### STATED GOAL
Write out exactly the lines from the one containing "What time does the clock show?" through the last line of the records below, both included, and leave out any pictures.

[Dataset entries on geometric forms]
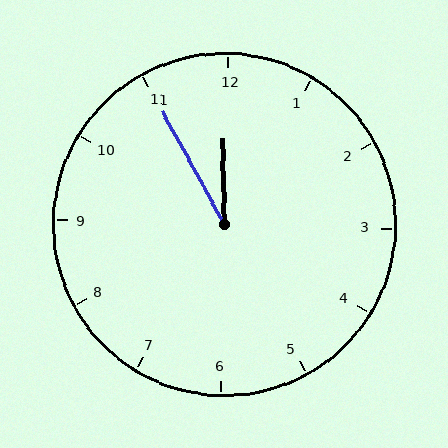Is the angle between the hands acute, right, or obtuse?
It is acute.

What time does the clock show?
11:55.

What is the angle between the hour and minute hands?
Approximately 28 degrees.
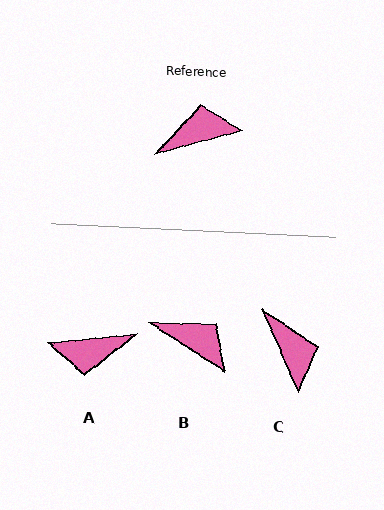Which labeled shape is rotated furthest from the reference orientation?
A, about 170 degrees away.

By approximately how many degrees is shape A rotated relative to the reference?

### PROBLEM SOLUTION
What time does the clock show?
11:55.

What is the angle between the hour and minute hands?
Approximately 28 degrees.
Which labeled shape is rotated furthest from the reference orientation?
A, about 170 degrees away.

By approximately how many degrees is shape A rotated relative to the reference?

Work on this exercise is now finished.